◆ **TO BE DONE**
Skip the pictures. Transcribe the rest of the data below without changing a word.

◆ **STORED DATA**
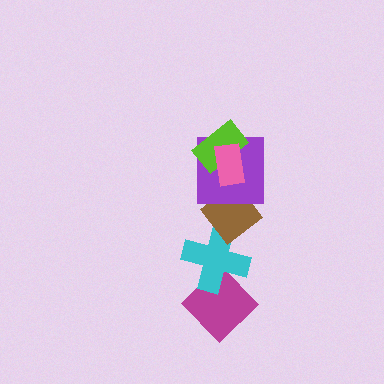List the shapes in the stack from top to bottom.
From top to bottom: the pink rectangle, the lime rectangle, the purple square, the brown diamond, the cyan cross, the magenta diamond.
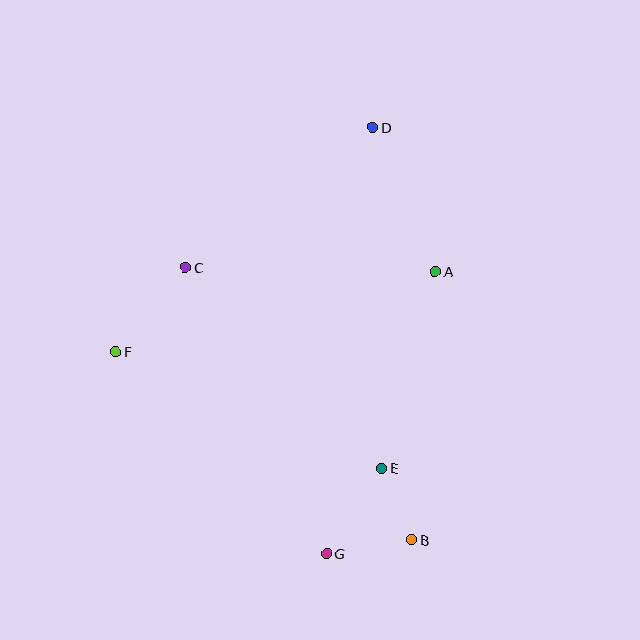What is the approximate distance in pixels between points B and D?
The distance between B and D is approximately 414 pixels.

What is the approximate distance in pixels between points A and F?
The distance between A and F is approximately 330 pixels.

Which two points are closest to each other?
Points B and E are closest to each other.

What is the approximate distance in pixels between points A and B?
The distance between A and B is approximately 270 pixels.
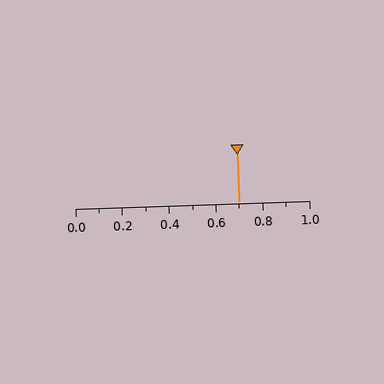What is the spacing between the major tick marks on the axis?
The major ticks are spaced 0.2 apart.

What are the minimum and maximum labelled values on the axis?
The axis runs from 0.0 to 1.0.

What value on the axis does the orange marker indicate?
The marker indicates approximately 0.7.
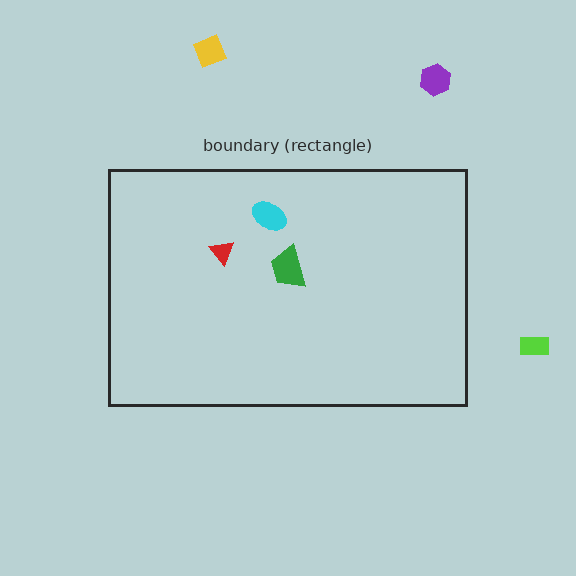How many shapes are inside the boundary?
3 inside, 3 outside.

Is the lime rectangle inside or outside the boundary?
Outside.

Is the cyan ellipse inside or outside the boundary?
Inside.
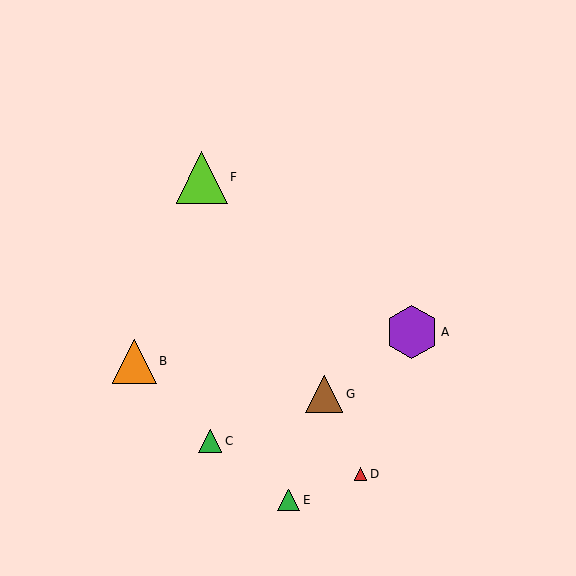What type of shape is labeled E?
Shape E is a green triangle.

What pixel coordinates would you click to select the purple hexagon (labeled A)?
Click at (412, 332) to select the purple hexagon A.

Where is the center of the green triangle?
The center of the green triangle is at (289, 500).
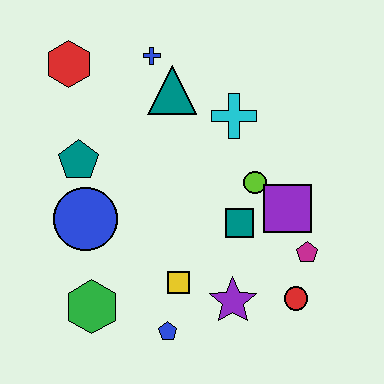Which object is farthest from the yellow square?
The red hexagon is farthest from the yellow square.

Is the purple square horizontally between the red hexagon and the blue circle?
No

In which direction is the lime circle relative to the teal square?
The lime circle is above the teal square.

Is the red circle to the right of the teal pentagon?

◆ **RESPONSE**
List the shapes in the stack from top to bottom.
From top to bottom: the pink rectangle, the lime rectangle, the purple square, the brown diamond, the cyan cross, the magenta diamond.
What is the approximate distance in pixels between points B and D?
The distance between B and D is approximately 414 pixels.

What is the approximate distance in pixels between points A and F?
The distance between A and F is approximately 330 pixels.

Which two points are closest to each other?
Points B and E are closest to each other.

What is the approximate distance in pixels between points A and B?
The distance between A and B is approximately 270 pixels.
What is the spacing between the major tick marks on the axis?
The major ticks are spaced 0.2 apart.

What are the minimum and maximum labelled values on the axis?
The axis runs from 0.0 to 1.0.

What value on the axis does the orange marker indicate?
The marker indicates approximately 0.7.
How many shapes are inside the boundary?
3 inside, 3 outside.

Is the lime rectangle inside or outside the boundary?
Outside.

Is the cyan ellipse inside or outside the boundary?
Inside.
What type of shape is labeled E?
Shape E is a green triangle.

What pixel coordinates would you click to select the purple hexagon (labeled A)?
Click at (412, 332) to select the purple hexagon A.

Where is the center of the green triangle?
The center of the green triangle is at (289, 500).
Which object is farthest from the yellow square?
The red hexagon is farthest from the yellow square.

Is the purple square horizontally between the red hexagon and the blue circle?
No

In which direction is the lime circle relative to the teal square?
The lime circle is above the teal square.

Is the red circle to the right of the teal pentagon?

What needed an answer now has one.